[Generated shape exercises]
□ □ □ □ □ □ □

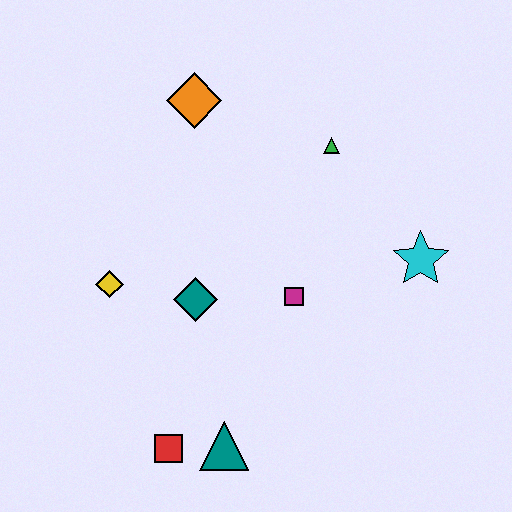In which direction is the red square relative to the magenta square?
The red square is below the magenta square.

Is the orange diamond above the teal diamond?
Yes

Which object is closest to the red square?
The teal triangle is closest to the red square.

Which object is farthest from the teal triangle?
The orange diamond is farthest from the teal triangle.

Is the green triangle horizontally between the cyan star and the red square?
Yes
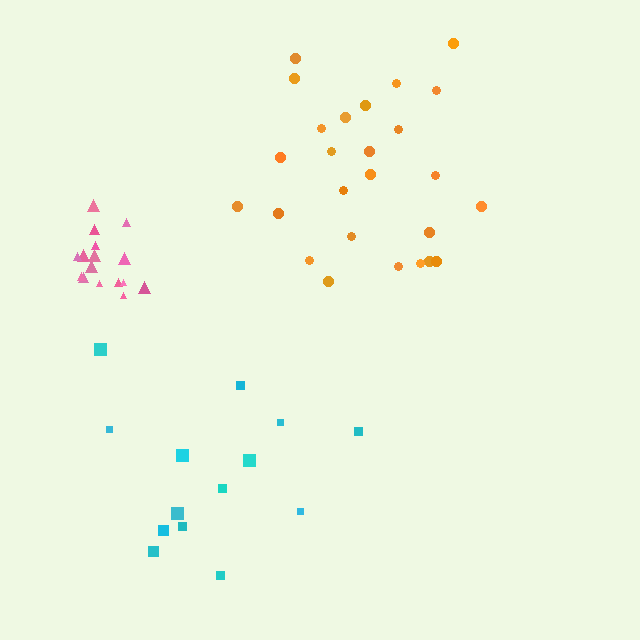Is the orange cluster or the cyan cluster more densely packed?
Orange.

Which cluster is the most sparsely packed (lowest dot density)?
Cyan.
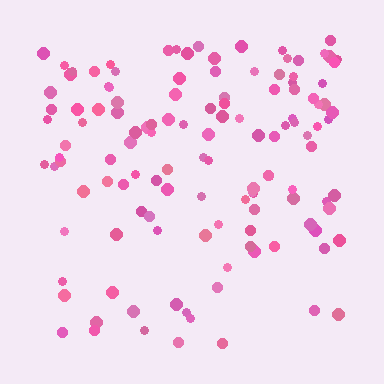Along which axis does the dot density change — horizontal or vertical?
Vertical.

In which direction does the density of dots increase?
From bottom to top, with the top side densest.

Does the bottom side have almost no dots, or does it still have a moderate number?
Still a moderate number, just noticeably fewer than the top.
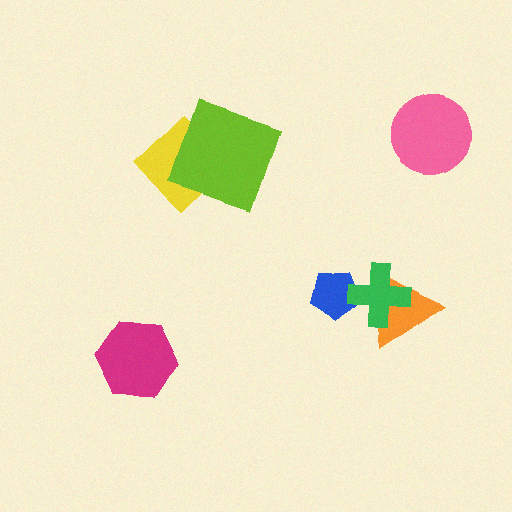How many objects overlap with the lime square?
1 object overlaps with the lime square.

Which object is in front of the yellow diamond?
The lime square is in front of the yellow diamond.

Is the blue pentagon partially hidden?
Yes, it is partially covered by another shape.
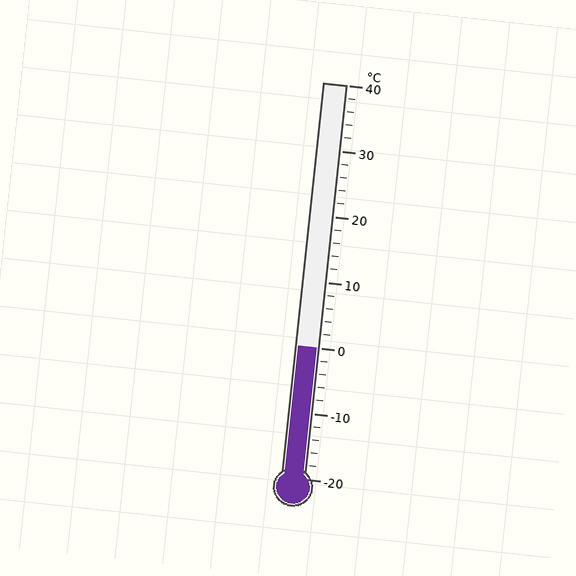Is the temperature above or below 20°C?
The temperature is below 20°C.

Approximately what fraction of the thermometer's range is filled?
The thermometer is filled to approximately 35% of its range.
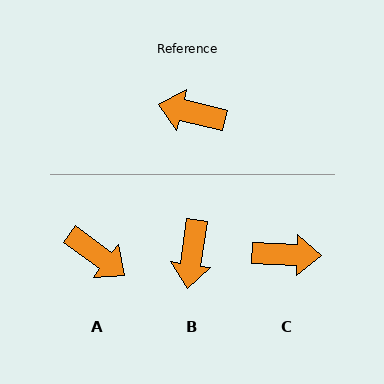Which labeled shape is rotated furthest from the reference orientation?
C, about 168 degrees away.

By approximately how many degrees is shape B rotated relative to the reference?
Approximately 96 degrees counter-clockwise.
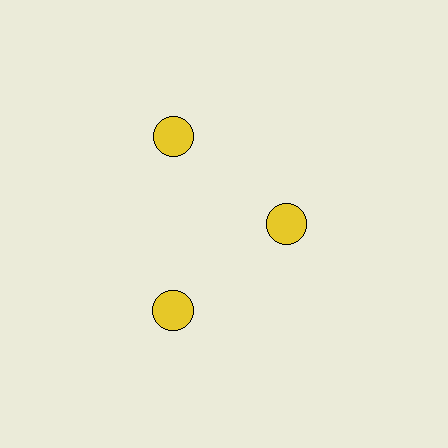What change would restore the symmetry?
The symmetry would be restored by moving it outward, back onto the ring so that all 3 circles sit at equal angles and equal distance from the center.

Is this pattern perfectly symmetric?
No. The 3 yellow circles are arranged in a ring, but one element near the 3 o'clock position is pulled inward toward the center, breaking the 3-fold rotational symmetry.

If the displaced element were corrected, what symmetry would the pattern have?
It would have 3-fold rotational symmetry — the pattern would map onto itself every 120 degrees.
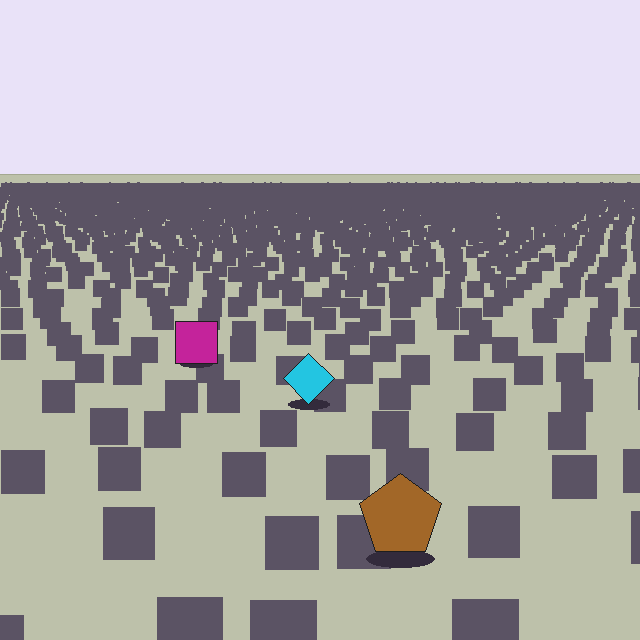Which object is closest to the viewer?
The brown pentagon is closest. The texture marks near it are larger and more spread out.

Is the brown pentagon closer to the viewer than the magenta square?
Yes. The brown pentagon is closer — you can tell from the texture gradient: the ground texture is coarser near it.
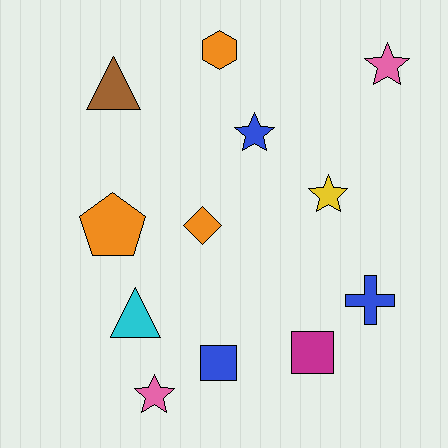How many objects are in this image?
There are 12 objects.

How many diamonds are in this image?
There is 1 diamond.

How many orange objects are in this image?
There are 3 orange objects.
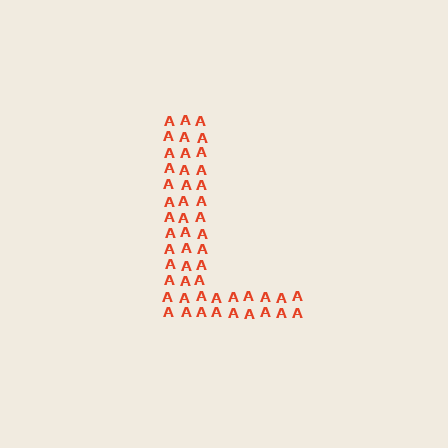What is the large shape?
The large shape is the letter L.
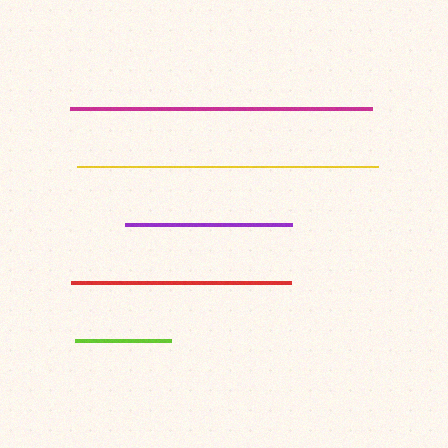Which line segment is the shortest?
The lime line is the shortest at approximately 96 pixels.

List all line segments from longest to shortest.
From longest to shortest: magenta and yellow (about equal), red, purple, lime.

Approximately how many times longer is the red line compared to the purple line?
The red line is approximately 1.3 times the length of the purple line.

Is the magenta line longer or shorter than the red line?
The magenta line is longer than the red line.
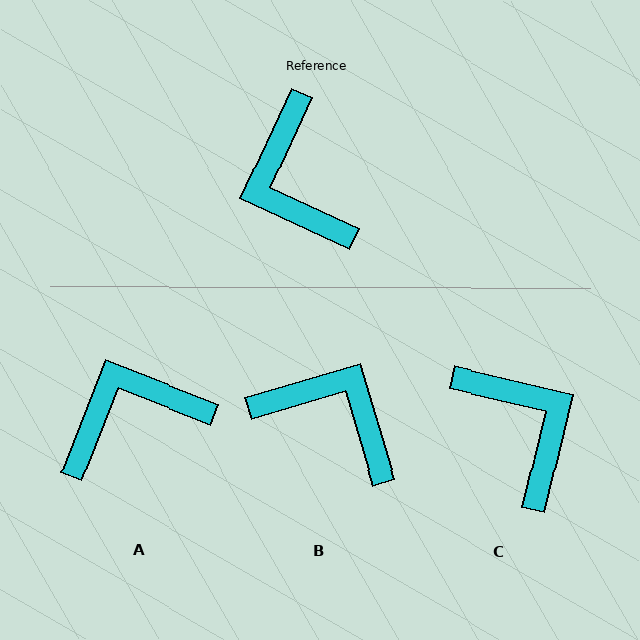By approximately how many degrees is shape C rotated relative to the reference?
Approximately 169 degrees clockwise.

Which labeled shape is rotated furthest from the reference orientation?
C, about 169 degrees away.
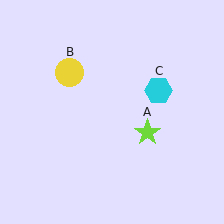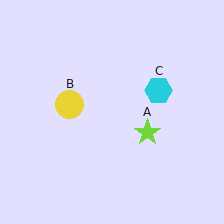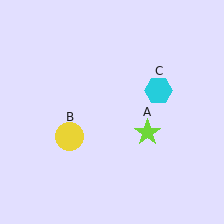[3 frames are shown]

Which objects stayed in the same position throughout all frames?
Lime star (object A) and cyan hexagon (object C) remained stationary.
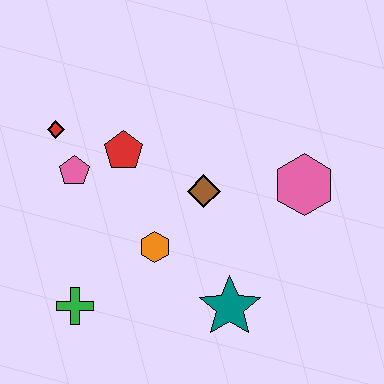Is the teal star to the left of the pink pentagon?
No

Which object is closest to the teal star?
The orange hexagon is closest to the teal star.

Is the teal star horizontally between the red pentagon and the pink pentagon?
No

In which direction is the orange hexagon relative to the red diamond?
The orange hexagon is below the red diamond.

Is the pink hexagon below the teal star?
No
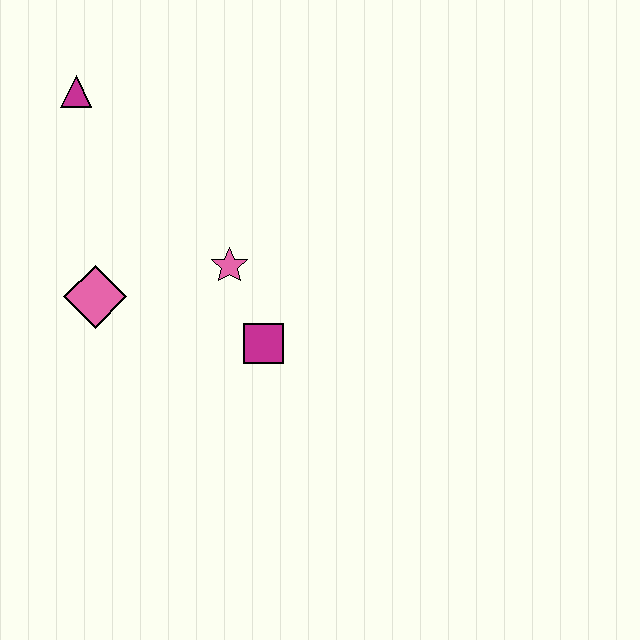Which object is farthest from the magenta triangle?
The magenta square is farthest from the magenta triangle.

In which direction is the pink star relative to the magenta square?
The pink star is above the magenta square.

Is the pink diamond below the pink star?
Yes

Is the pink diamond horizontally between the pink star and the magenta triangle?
Yes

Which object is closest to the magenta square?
The pink star is closest to the magenta square.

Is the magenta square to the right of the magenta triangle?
Yes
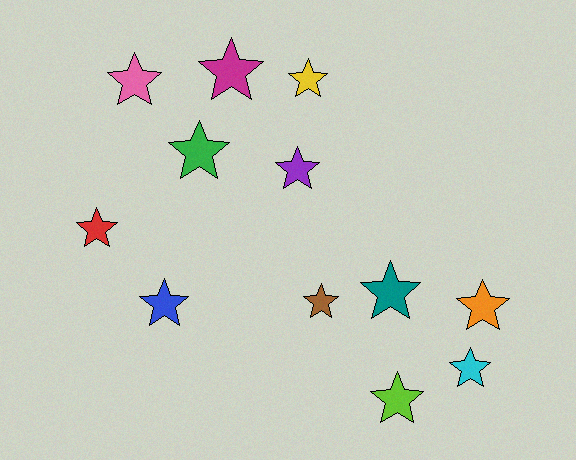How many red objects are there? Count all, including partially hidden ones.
There is 1 red object.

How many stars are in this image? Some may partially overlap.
There are 12 stars.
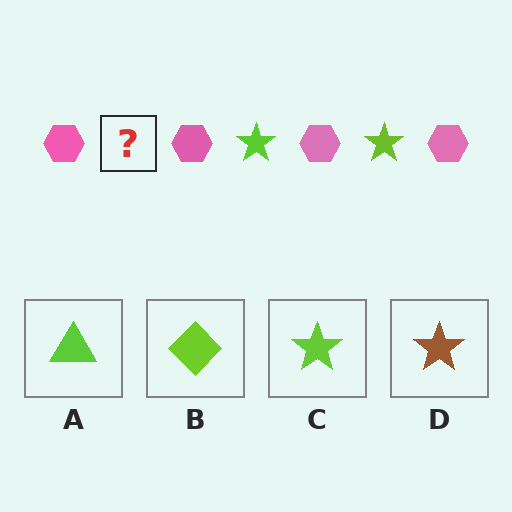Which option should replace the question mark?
Option C.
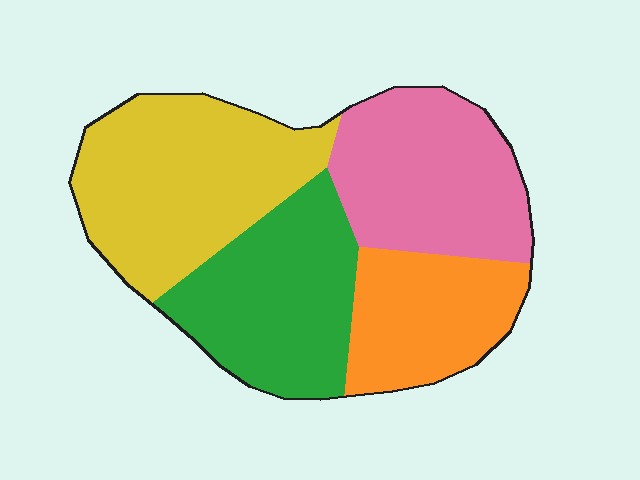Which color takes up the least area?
Orange, at roughly 20%.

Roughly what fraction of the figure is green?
Green takes up between a quarter and a half of the figure.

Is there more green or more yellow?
Yellow.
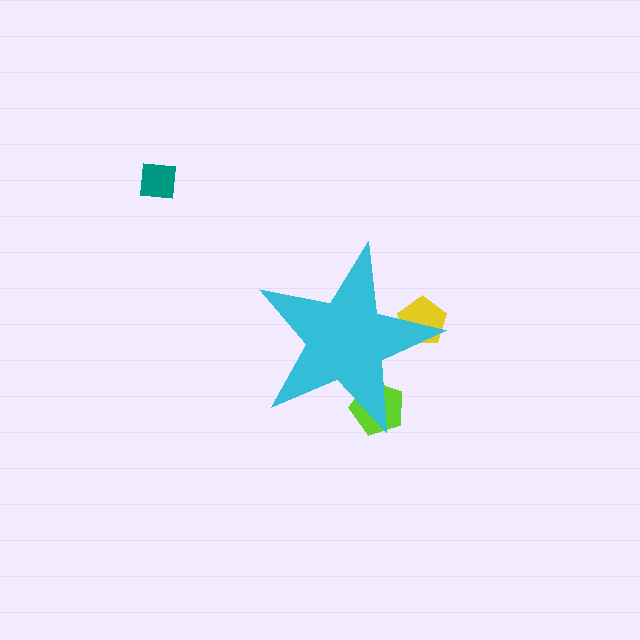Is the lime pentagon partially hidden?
Yes, the lime pentagon is partially hidden behind the cyan star.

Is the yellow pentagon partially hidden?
Yes, the yellow pentagon is partially hidden behind the cyan star.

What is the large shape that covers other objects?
A cyan star.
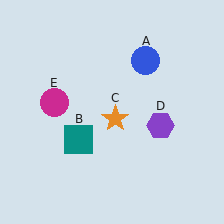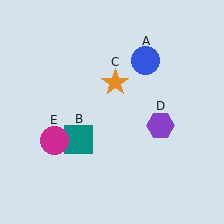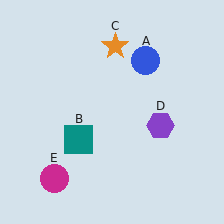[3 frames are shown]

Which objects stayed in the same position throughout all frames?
Blue circle (object A) and teal square (object B) and purple hexagon (object D) remained stationary.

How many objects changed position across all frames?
2 objects changed position: orange star (object C), magenta circle (object E).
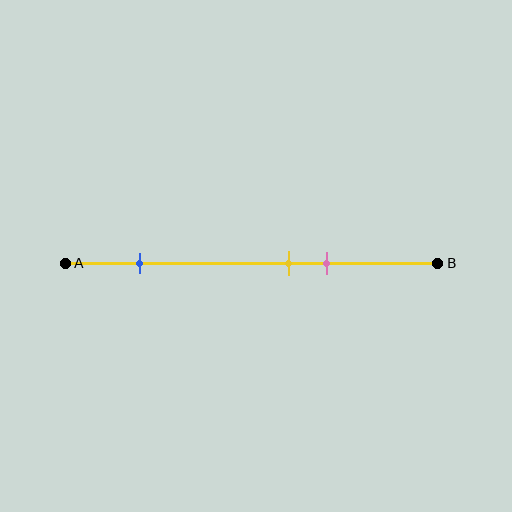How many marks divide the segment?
There are 3 marks dividing the segment.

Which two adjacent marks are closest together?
The yellow and pink marks are the closest adjacent pair.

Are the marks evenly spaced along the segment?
No, the marks are not evenly spaced.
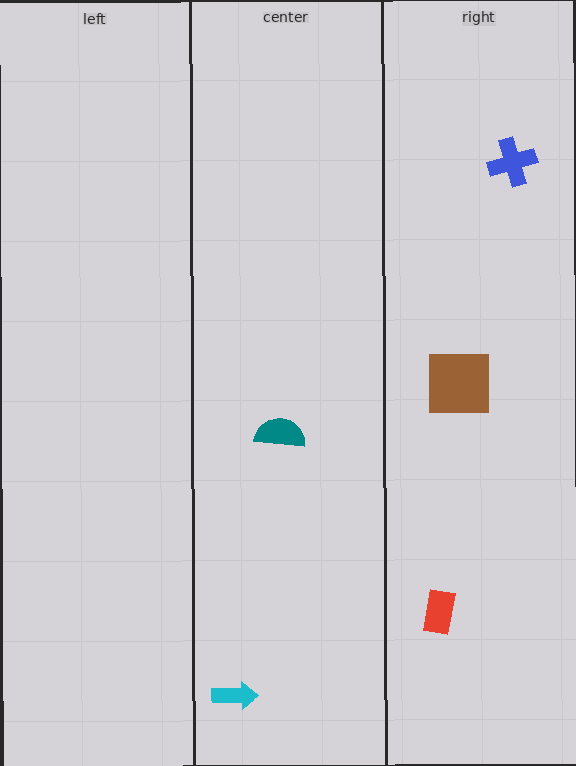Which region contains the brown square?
The right region.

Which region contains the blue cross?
The right region.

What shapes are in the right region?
The red rectangle, the brown square, the blue cross.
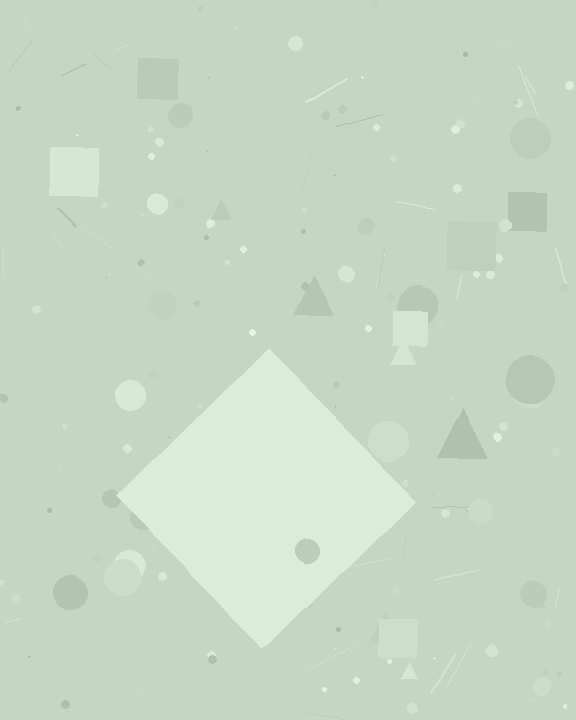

□ □ □ □ □ □ □

#### TASK STATEMENT
Give the entries again word for word, but skip the pictures.

#### CORRECT RESPONSE
In which direction is the red square relative to the magenta square?
The red square is below the magenta square.

Is the orange diamond above the teal diamond?
Yes

Which object is closest to the red square?
The teal triangle is closest to the red square.

Which object is farthest from the teal triangle?
The orange diamond is farthest from the teal triangle.

Is the green triangle horizontally between the cyan star and the red square?
Yes
Is the orange cluster or the cyan cluster more densely packed?
Orange.

Which cluster is the most sparsely packed (lowest dot density)?
Cyan.
Along which axis does the dot density change — horizontal or vertical?
Vertical.

In which direction does the density of dots increase?
From bottom to top, with the top side densest.

Does the bottom side have almost no dots, or does it still have a moderate number?
Still a moderate number, just noticeably fewer than the top.
How many objects overlap with the lime square?
1 object overlaps with the lime square.

Which object is in front of the yellow diamond?
The lime square is in front of the yellow diamond.

Is the blue pentagon partially hidden?
Yes, it is partially covered by another shape.
Is the temperature above or below 20°C?
The temperature is below 20°C.

Approximately what fraction of the thermometer's range is filled?
The thermometer is filled to approximately 35% of its range.
Which labeled shape is rotated furthest from the reference orientation?
C, about 168 degrees away.

By approximately how many degrees is shape B rotated relative to the reference?
Approximately 96 degrees counter-clockwise.
What change would restore the symmetry?
The symmetry would be restored by moving it outward, back onto the ring so that all 3 circles sit at equal angles and equal distance from the center.

Is this pattern perfectly symmetric?
No. The 3 yellow circles are arranged in a ring, but one element near the 3 o'clock position is pulled inward toward the center, breaking the 3-fold rotational symmetry.

If the displaced element were corrected, what symmetry would the pattern have?
It would have 3-fold rotational symmetry — the pattern would map onto itself every 120 degrees.
Which object is closest to the viewer?
The brown pentagon is closest. The texture marks near it are larger and more spread out.

Is the brown pentagon closer to the viewer than the magenta square?
Yes. The brown pentagon is closer — you can tell from the texture gradient: the ground texture is coarser near it.
How many objects are in this image?
There are 12 objects.

How many diamonds are in this image?
There is 1 diamond.

How many orange objects are in this image?
There are 3 orange objects.
What is the large shape?
The large shape is the letter L.
Which line segment is the shortest?
The lime line is the shortest at approximately 96 pixels.

List all line segments from longest to shortest.
From longest to shortest: magenta and yellow (about equal), red, purple, lime.

Approximately how many times longer is the red line compared to the purple line?
The red line is approximately 1.3 times the length of the purple line.

Is the magenta line longer or shorter than the red line?
The magenta line is longer than the red line.
By approximately how many degrees is shape C rotated relative to the reference?
Approximately 169 degrees clockwise.

Which labeled shape is rotated furthest from the reference orientation?
C, about 169 degrees away.
[3 frames are shown]

Which objects stayed in the same position throughout all frames?
Lime star (object A) and cyan hexagon (object C) remained stationary.
Is the teal star to the left of the pink pentagon?
No

Which object is closest to the teal star?
The orange hexagon is closest to the teal star.

Is the teal star horizontally between the red pentagon and the pink pentagon?
No

In which direction is the orange hexagon relative to the red diamond?
The orange hexagon is below the red diamond.

Is the pink hexagon below the teal star?
No
Which object is farthest from the magenta triangle?
The magenta square is farthest from the magenta triangle.

In which direction is the pink star relative to the magenta square?
The pink star is above the magenta square.

Is the pink diamond below the pink star?
Yes

Is the pink diamond horizontally between the pink star and the magenta triangle?
Yes

Which object is closest to the magenta square?
The pink star is closest to the magenta square.

Is the magenta square to the right of the magenta triangle?
Yes
How many red objects are there? Count all, including partially hidden ones.
There is 1 red object.

How many stars are in this image? Some may partially overlap.
There are 12 stars.
Which option should replace the question mark?
Option C.
Which color takes up the least area?
Orange, at roughly 20%.

Roughly what fraction of the figure is green?
Green takes up between a quarter and a half of the figure.

Is there more green or more yellow?
Yellow.
Is the lime pentagon partially hidden?
Yes, the lime pentagon is partially hidden behind the cyan star.

Is the yellow pentagon partially hidden?
Yes, the yellow pentagon is partially hidden behind the cyan star.

What is the large shape that covers other objects?
A cyan star.
[3 frames are shown]

Which objects stayed in the same position throughout all frames?
Blue circle (object A) and teal square (object B) and purple hexagon (object D) remained stationary.

How many objects changed position across all frames?
2 objects changed position: orange star (object C), magenta circle (object E).
How many marks divide the segment?
There are 3 marks dividing the segment.

Which two adjacent marks are closest together?
The yellow and pink marks are the closest adjacent pair.

Are the marks evenly spaced along the segment?
No, the marks are not evenly spaced.
Which region contains the brown square?
The right region.

Which region contains the blue cross?
The right region.

What shapes are in the right region?
The red rectangle, the brown square, the blue cross.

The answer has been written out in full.